■ DIRECTIONS: The records that follow are to be repeated exactly, with the pictures removed.

============================================================

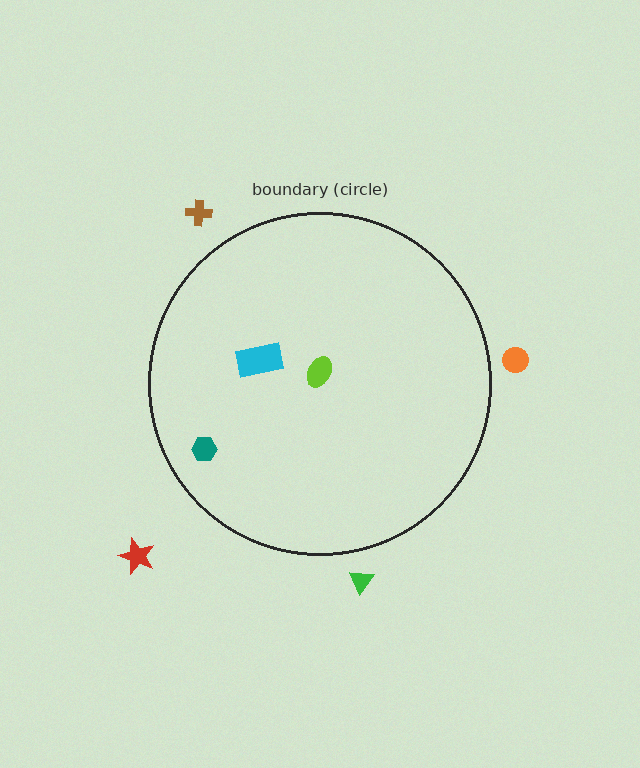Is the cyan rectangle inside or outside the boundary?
Inside.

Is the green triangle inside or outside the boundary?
Outside.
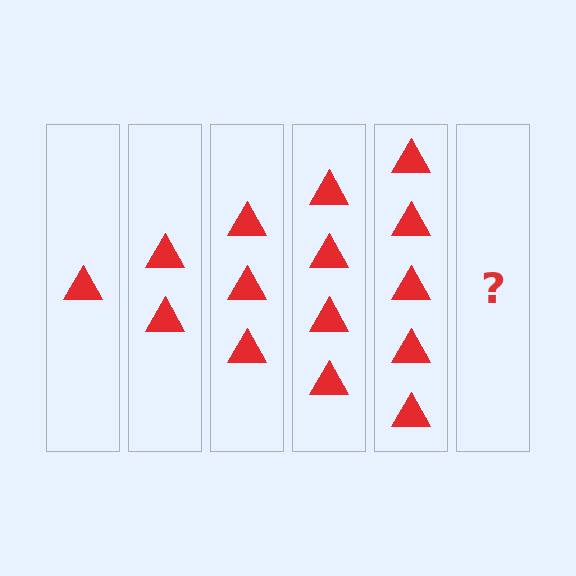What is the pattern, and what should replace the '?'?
The pattern is that each step adds one more triangle. The '?' should be 6 triangles.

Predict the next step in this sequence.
The next step is 6 triangles.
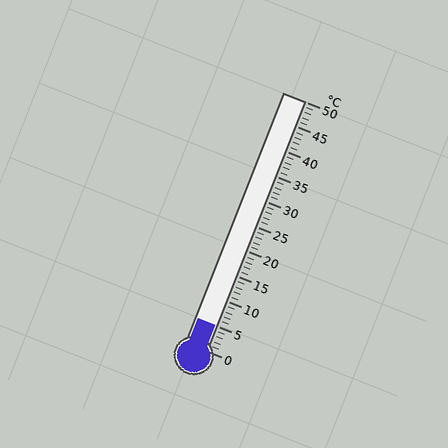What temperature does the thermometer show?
The thermometer shows approximately 5°C.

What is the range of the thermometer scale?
The thermometer scale ranges from 0°C to 50°C.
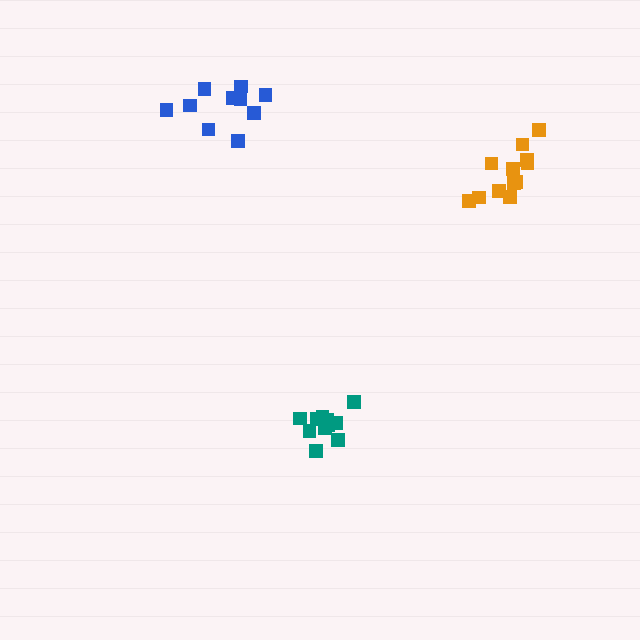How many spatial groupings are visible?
There are 3 spatial groupings.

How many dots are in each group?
Group 1: 11 dots, Group 2: 12 dots, Group 3: 10 dots (33 total).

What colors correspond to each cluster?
The clusters are colored: teal, orange, blue.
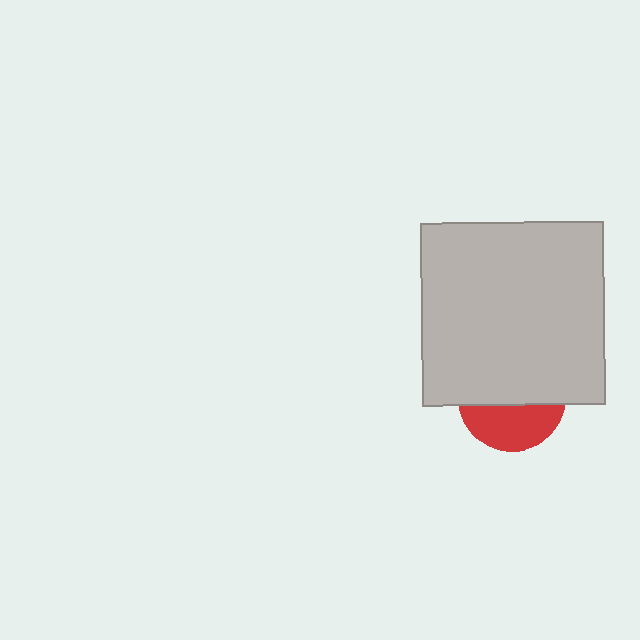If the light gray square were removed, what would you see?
You would see the complete red circle.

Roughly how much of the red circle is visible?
A small part of it is visible (roughly 41%).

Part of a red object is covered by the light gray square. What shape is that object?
It is a circle.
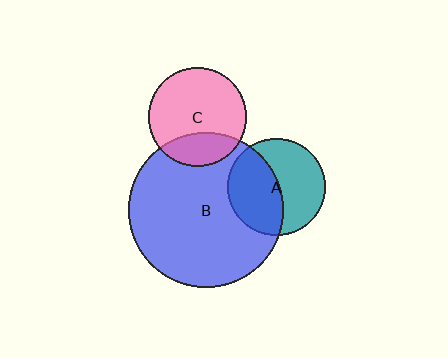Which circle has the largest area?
Circle B (blue).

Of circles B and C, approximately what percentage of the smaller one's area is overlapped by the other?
Approximately 25%.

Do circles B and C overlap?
Yes.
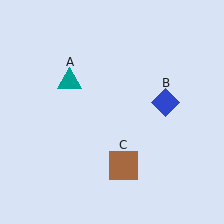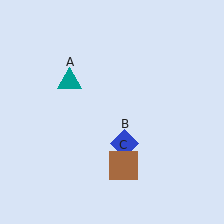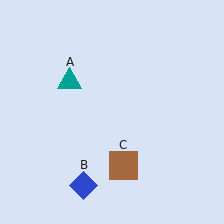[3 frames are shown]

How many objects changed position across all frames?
1 object changed position: blue diamond (object B).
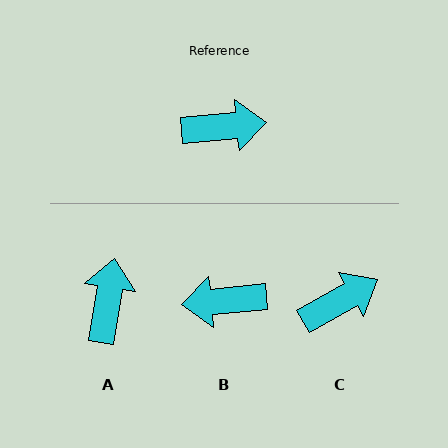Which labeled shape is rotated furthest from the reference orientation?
B, about 180 degrees away.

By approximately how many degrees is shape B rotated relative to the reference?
Approximately 180 degrees clockwise.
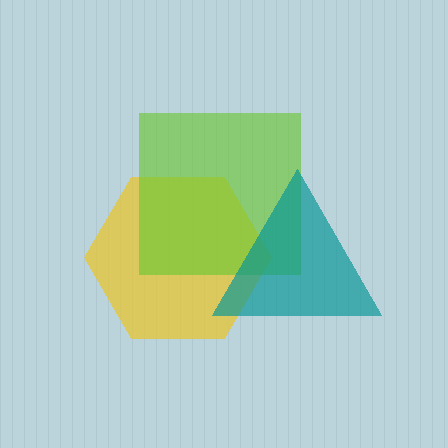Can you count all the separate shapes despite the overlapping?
Yes, there are 3 separate shapes.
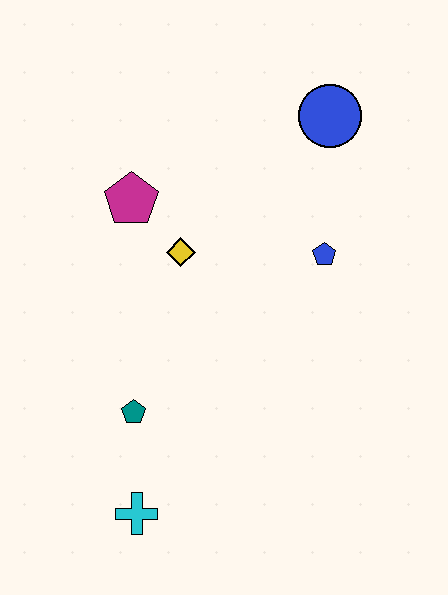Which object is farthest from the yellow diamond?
The cyan cross is farthest from the yellow diamond.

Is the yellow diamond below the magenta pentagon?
Yes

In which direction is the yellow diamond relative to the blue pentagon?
The yellow diamond is to the left of the blue pentagon.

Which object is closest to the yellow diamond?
The magenta pentagon is closest to the yellow diamond.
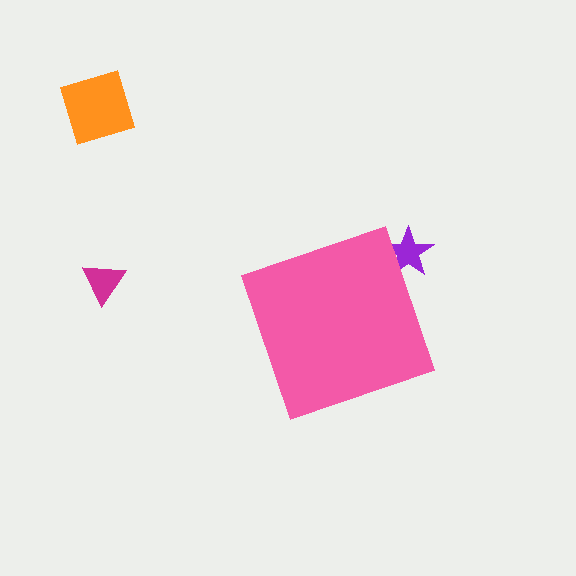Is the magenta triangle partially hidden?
No, the magenta triangle is fully visible.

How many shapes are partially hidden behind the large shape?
1 shape is partially hidden.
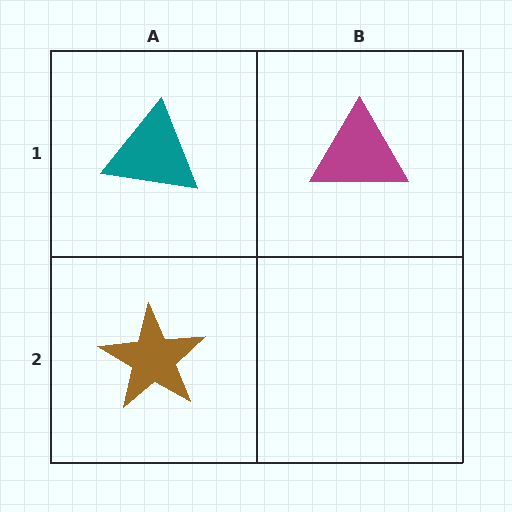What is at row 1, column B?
A magenta triangle.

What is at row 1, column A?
A teal triangle.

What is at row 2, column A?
A brown star.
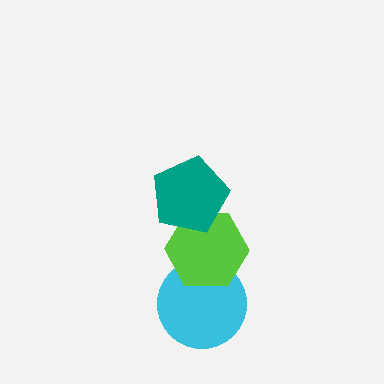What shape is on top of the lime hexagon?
The teal pentagon is on top of the lime hexagon.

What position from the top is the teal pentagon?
The teal pentagon is 1st from the top.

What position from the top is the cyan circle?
The cyan circle is 3rd from the top.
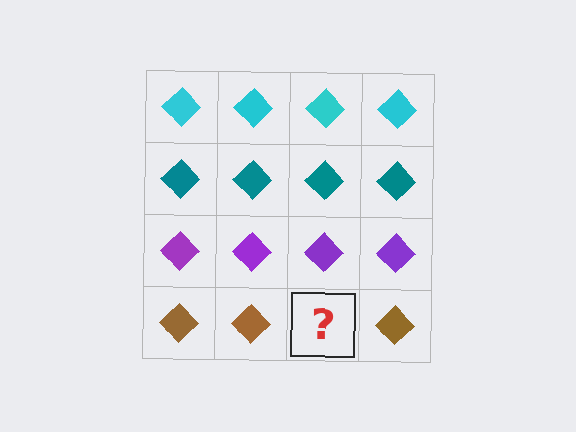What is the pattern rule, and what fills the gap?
The rule is that each row has a consistent color. The gap should be filled with a brown diamond.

============================================================

■ RESULT OF THIS TASK:
Is the cyan rectangle inside or outside the boundary?
Inside.

Is the green triangle inside or outside the boundary?
Outside.
What is the pattern, and what should replace the '?'?
The pattern is that each step adds one more triangle. The '?' should be 6 triangles.

Predict the next step in this sequence.
The next step is 6 triangles.
What temperature does the thermometer show?
The thermometer shows approximately 5°C.

What is the range of the thermometer scale?
The thermometer scale ranges from 0°C to 50°C.
How many spatial groupings are visible?
There are 3 spatial groupings.

How many dots are in each group?
Group 1: 11 dots, Group 2: 12 dots, Group 3: 10 dots (33 total).

What colors correspond to each cluster?
The clusters are colored: teal, orange, blue.
If the light gray square were removed, what would you see?
You would see the complete red circle.

Roughly how much of the red circle is visible?
A small part of it is visible (roughly 41%).

Part of a red object is covered by the light gray square. What shape is that object?
It is a circle.
Which circle has the largest area?
Circle B (blue).

Of circles B and C, approximately what percentage of the smaller one's area is overlapped by the other?
Approximately 25%.

Do circles B and C overlap?
Yes.
[3 frames are shown]

How many objects changed position across all frames?
1 object changed position: blue diamond (object B).
Which labeled shape is rotated furthest from the reference orientation?
B, about 180 degrees away.

By approximately how many degrees is shape B rotated relative to the reference?
Approximately 180 degrees clockwise.
Can you count all the separate shapes despite the overlapping?
Yes, there are 3 separate shapes.
Which object is farthest from the yellow diamond?
The cyan cross is farthest from the yellow diamond.

Is the yellow diamond below the magenta pentagon?
Yes

In which direction is the yellow diamond relative to the blue pentagon?
The yellow diamond is to the left of the blue pentagon.

Which object is closest to the yellow diamond?
The magenta pentagon is closest to the yellow diamond.
Is the magenta triangle partially hidden?
No, the magenta triangle is fully visible.

How many shapes are partially hidden behind the large shape?
1 shape is partially hidden.
What is at row 1, column B?
A magenta triangle.

What is at row 1, column A?
A teal triangle.

What is at row 2, column A?
A brown star.
What shape is on top of the lime hexagon?
The teal pentagon is on top of the lime hexagon.

What position from the top is the teal pentagon?
The teal pentagon is 1st from the top.

What position from the top is the cyan circle?
The cyan circle is 3rd from the top.
What is the pattern rule, and what fills the gap?
The rule is that each row has a consistent color. The gap should be filled with a brown diamond.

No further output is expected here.